_EXERCISE MATERIALS_

┌──

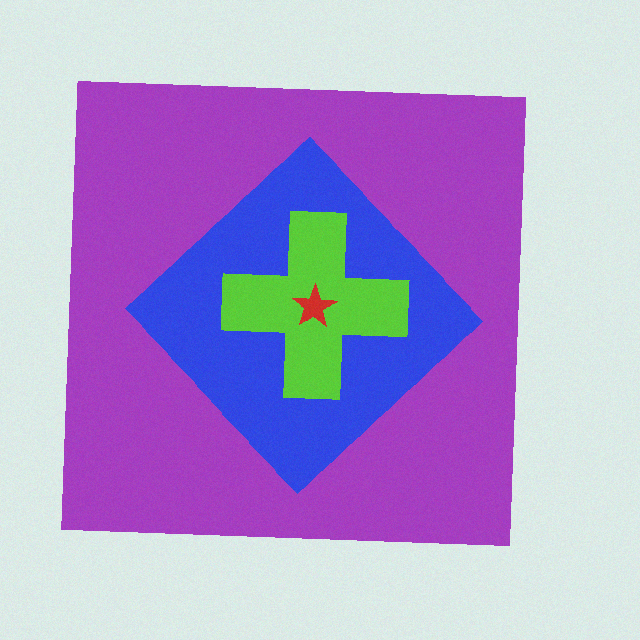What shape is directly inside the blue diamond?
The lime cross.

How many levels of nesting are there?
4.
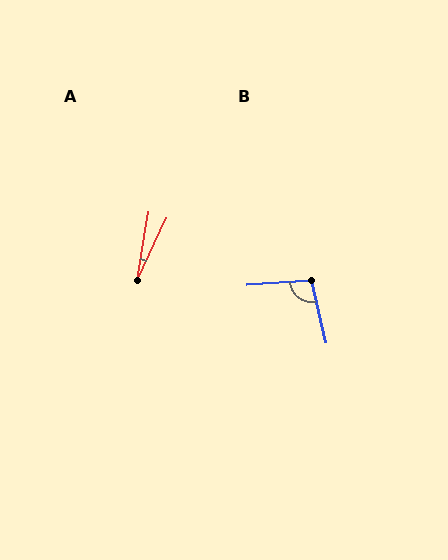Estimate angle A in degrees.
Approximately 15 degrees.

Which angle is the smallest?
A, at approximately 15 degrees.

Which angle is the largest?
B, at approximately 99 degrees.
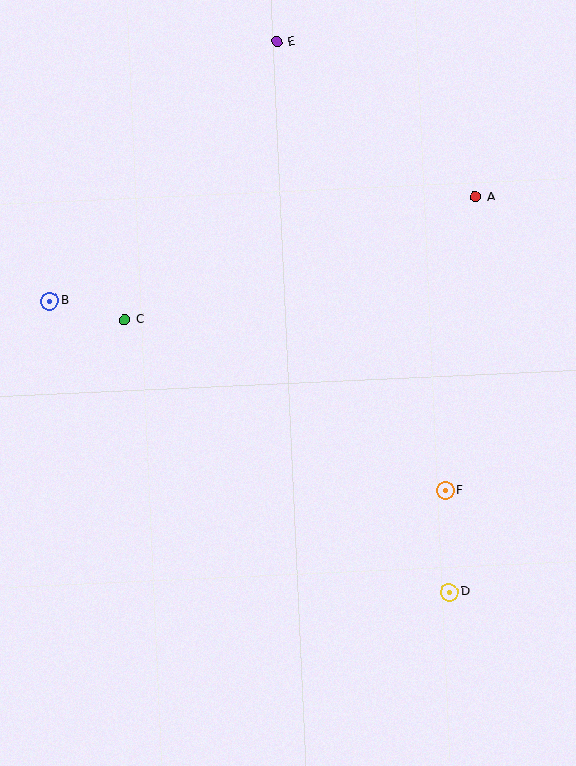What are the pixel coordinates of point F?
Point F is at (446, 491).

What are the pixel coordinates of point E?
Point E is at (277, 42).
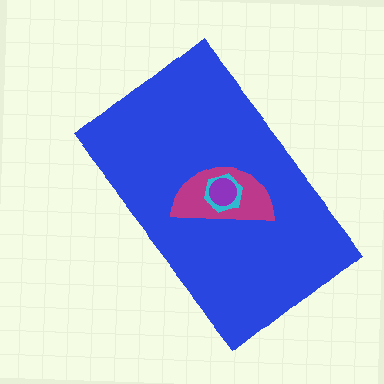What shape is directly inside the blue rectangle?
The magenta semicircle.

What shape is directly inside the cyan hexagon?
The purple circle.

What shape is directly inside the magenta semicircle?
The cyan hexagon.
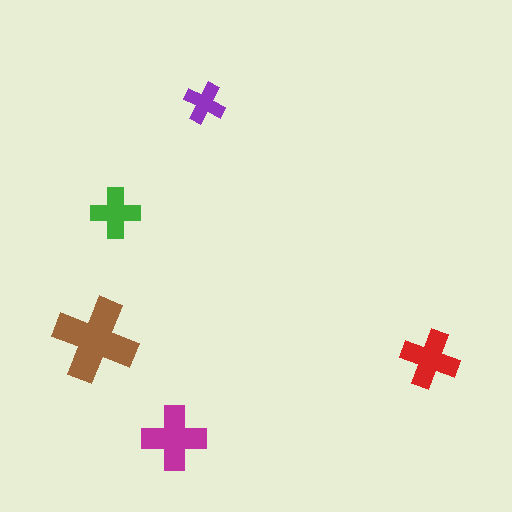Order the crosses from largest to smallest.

└──

_WHAT YOU NEED TO DO_
Take the line containing "What are the pixel coordinates of point E?" through the last line of the material and retype exactly those lines, both ends included, with no pictures.

_THE OUTPUT_
What are the pixel coordinates of point E?
Point E is at (277, 42).
What shape is directly inside the blue rectangle?
The magenta semicircle.

What shape is directly inside the cyan hexagon?
The purple circle.

What shape is directly inside the magenta semicircle?
The cyan hexagon.
Order the crosses from largest to smallest.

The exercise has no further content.